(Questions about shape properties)
::::::::::
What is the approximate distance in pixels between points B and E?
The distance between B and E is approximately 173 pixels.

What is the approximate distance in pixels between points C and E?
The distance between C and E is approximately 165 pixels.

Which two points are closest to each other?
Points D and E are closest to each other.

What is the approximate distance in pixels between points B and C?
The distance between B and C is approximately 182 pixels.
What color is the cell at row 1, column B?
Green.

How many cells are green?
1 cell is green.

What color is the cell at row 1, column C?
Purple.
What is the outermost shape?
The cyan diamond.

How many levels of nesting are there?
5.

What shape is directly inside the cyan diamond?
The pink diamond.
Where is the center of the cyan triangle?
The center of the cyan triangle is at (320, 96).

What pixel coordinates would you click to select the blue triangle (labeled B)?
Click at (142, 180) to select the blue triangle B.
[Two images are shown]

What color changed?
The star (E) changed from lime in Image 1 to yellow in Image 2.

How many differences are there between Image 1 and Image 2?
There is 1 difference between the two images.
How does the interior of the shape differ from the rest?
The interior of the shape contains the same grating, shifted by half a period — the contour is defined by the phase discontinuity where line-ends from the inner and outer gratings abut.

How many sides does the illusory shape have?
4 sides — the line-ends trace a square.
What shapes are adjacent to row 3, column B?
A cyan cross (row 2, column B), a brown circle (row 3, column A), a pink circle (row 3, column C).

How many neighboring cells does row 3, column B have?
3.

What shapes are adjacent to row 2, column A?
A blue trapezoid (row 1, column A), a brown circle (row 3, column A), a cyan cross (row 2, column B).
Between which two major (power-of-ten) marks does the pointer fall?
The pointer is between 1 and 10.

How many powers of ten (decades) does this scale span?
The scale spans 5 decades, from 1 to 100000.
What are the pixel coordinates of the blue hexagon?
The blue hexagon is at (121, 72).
::::::::::
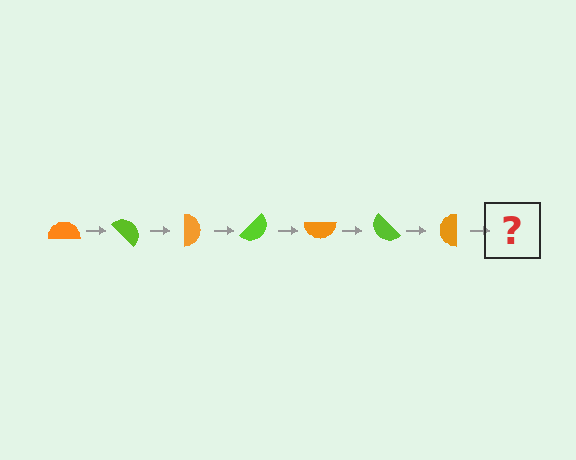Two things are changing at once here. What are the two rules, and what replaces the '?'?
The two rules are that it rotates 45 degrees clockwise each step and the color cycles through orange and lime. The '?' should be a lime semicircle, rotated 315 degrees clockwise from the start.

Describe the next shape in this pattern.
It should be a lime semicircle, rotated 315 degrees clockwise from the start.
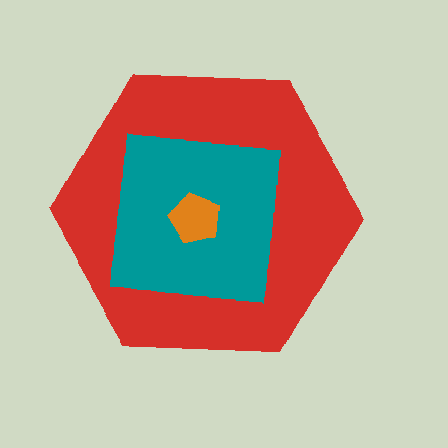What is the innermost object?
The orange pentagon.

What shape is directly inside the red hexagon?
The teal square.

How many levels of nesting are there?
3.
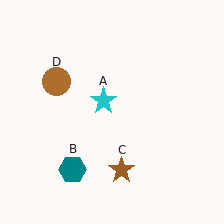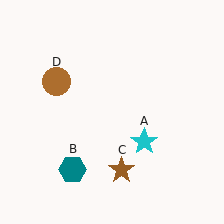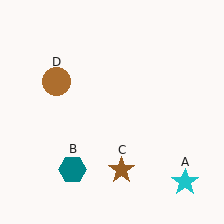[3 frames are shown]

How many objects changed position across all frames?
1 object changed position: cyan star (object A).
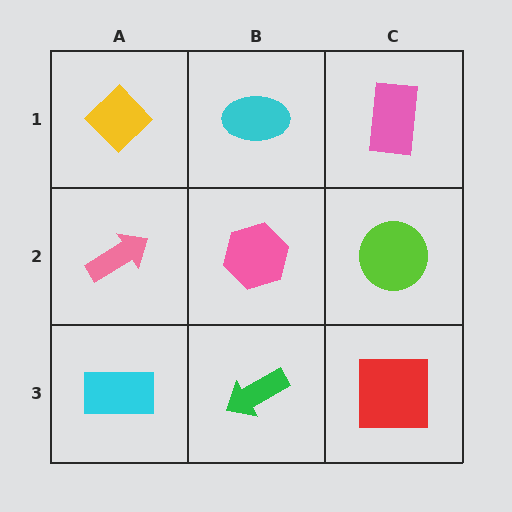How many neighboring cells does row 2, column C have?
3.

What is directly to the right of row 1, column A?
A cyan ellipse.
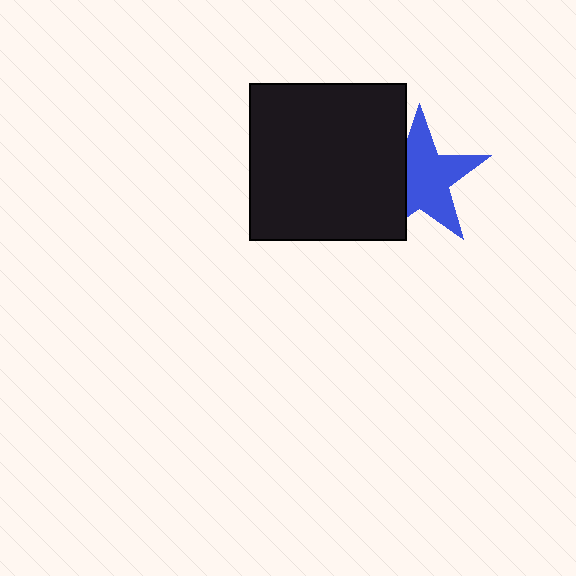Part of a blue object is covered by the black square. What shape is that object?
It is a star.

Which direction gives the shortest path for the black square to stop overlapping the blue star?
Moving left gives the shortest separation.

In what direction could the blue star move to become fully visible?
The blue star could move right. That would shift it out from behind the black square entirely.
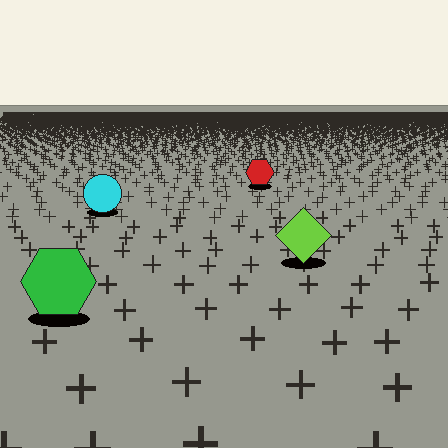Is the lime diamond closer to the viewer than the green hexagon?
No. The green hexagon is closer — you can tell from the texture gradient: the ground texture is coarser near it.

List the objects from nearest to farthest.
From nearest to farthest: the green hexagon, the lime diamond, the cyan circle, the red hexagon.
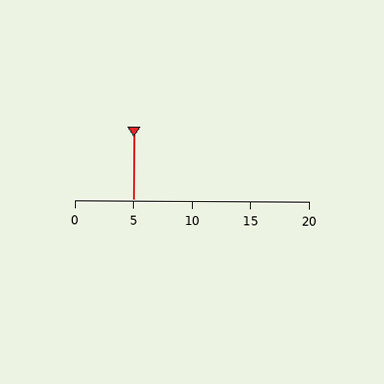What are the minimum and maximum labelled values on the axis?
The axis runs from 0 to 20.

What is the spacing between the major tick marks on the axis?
::::::::::
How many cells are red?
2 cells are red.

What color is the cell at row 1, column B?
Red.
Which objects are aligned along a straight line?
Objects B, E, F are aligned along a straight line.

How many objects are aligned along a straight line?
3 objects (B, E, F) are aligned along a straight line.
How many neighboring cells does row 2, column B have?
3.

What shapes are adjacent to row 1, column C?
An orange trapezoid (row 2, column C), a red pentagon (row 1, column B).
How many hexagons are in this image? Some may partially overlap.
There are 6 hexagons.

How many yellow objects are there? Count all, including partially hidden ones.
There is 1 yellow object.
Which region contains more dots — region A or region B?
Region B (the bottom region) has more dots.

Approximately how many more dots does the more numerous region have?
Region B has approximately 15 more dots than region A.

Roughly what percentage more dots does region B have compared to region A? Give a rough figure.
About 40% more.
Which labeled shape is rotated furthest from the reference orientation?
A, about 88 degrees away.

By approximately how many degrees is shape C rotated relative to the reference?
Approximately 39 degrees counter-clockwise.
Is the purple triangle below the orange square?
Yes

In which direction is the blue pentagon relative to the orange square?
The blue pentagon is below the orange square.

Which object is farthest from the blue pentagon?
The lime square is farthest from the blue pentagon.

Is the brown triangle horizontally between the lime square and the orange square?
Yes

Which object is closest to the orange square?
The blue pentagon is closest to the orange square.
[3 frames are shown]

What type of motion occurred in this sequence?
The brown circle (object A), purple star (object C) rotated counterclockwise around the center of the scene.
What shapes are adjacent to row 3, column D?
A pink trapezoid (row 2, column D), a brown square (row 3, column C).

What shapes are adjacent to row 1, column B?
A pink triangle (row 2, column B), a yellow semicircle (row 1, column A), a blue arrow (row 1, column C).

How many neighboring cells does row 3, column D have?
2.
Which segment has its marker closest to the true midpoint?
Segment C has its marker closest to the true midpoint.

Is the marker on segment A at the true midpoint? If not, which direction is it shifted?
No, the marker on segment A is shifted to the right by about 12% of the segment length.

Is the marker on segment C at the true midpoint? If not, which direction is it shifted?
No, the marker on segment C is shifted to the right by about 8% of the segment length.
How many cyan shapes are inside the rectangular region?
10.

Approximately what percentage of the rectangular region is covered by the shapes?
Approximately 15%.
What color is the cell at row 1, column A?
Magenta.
::::::::::
BRIEF:
Although pictures appear among the entries, please set down only the lines from the one with "List the objects from nearest to farthest." up to and including the one with "What is the spacing", word for word.

TASK RESPONSE:
List the objects from nearest to farthest.
From nearest to farthest: the green hexagon, the lime diamond, the cyan circle, the red hexagon.
What are the minimum and maximum labelled values on the axis?
The axis runs from 0 to 20.

What is the spacing between the major tick marks on the axis?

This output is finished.